■ **Set exercise**
Pictures aside, quote the whole listing exactly.

--- start ---

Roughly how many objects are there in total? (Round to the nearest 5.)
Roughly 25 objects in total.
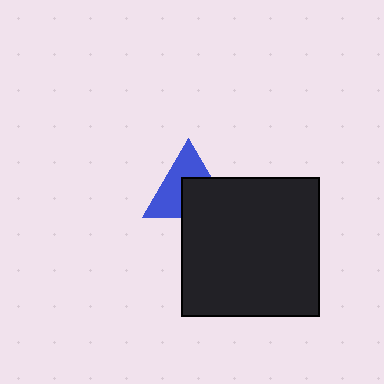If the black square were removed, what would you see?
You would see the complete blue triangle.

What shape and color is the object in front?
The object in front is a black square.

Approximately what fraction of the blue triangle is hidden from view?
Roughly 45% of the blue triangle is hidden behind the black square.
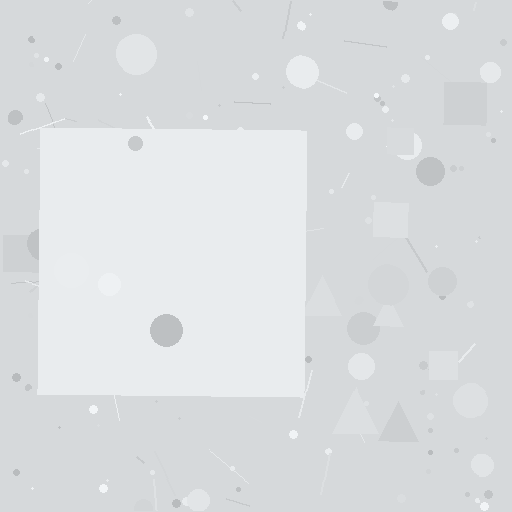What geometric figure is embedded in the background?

--- end ---

■ **Task output**
Roughly how many objects are there in total? (Round to the nearest 5.)
Roughly 25 objects in total.
If the black square were removed, what would you see?
You would see the complete blue triangle.

What shape and color is the object in front?
The object in front is a black square.

Approximately what fraction of the blue triangle is hidden from view?
Roughly 45% of the blue triangle is hidden behind the black square.
What geometric figure is embedded in the background?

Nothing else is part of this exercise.